### Written request
Retype only the lines below from the one with "Which diamond is the largest?" to the one with "What is the distance between points C and D?", inclusive, skipping every image.

### Dataset entries
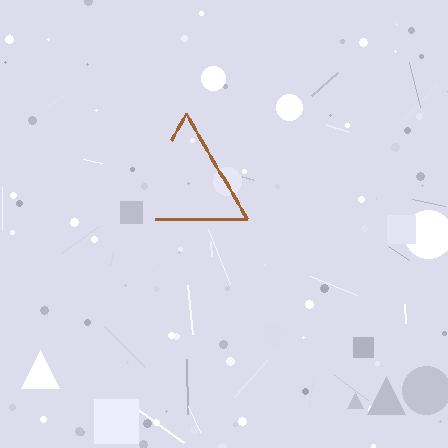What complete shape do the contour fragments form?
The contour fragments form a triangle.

...

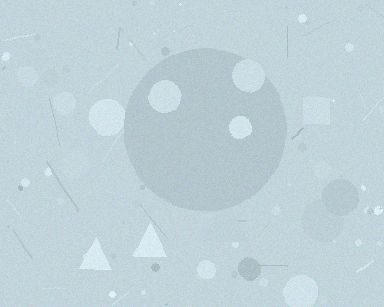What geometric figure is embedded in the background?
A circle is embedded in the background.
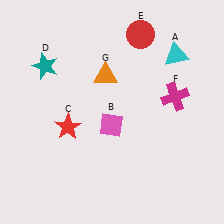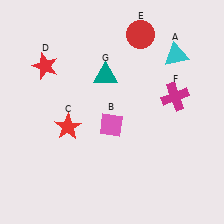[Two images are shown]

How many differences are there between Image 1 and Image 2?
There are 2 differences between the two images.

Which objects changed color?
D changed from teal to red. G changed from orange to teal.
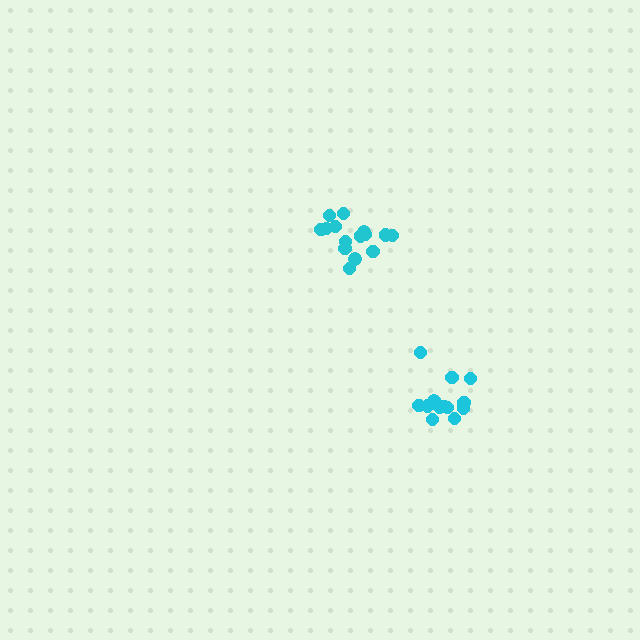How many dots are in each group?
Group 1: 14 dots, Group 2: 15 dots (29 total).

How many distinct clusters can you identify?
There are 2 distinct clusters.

==

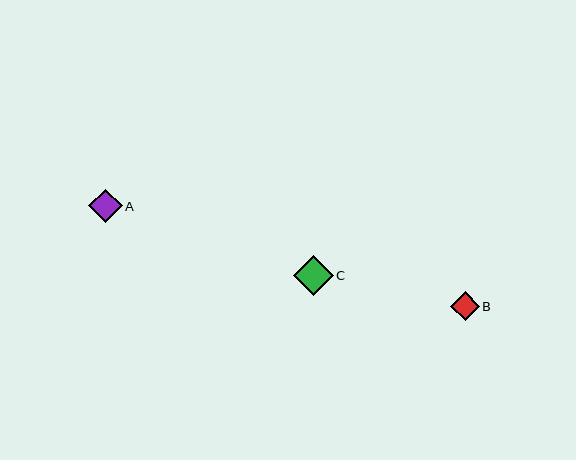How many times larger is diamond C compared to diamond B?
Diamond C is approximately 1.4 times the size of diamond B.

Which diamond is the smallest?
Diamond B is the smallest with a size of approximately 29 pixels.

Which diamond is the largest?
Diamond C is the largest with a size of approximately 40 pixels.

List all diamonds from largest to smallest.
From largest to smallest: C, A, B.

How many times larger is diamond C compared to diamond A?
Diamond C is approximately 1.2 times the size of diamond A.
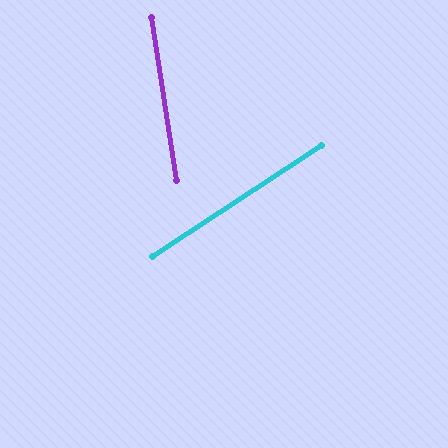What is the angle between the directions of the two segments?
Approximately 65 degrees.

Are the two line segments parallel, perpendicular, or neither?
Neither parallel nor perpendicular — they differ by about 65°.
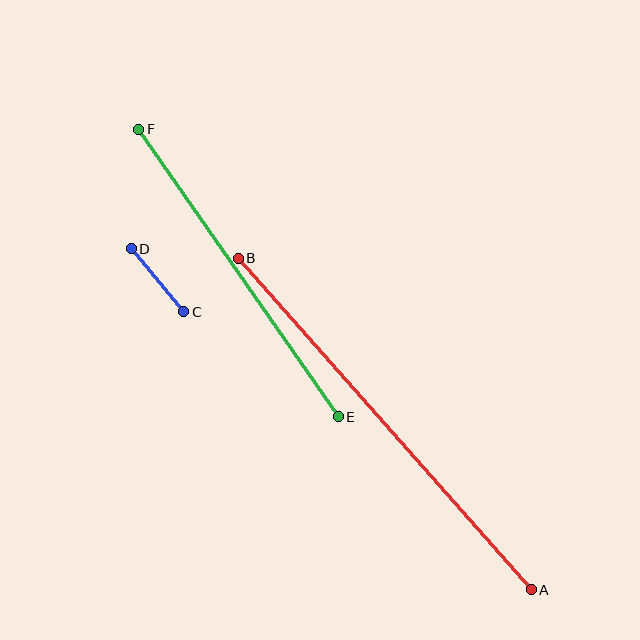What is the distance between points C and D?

### Solution to this task
Which diamond is the largest?
Diamond C is the largest with a size of approximately 40 pixels.

List all diamonds from largest to smallest.
From largest to smallest: C, A, B.

How many times larger is diamond C compared to diamond A?
Diamond C is approximately 1.2 times the size of diamond A.
What is the angle between the directions of the two segments?
Approximately 65 degrees.

Are the two line segments parallel, perpendicular, or neither?
Neither parallel nor perpendicular — they differ by about 65°.
What is the distance between points C and D?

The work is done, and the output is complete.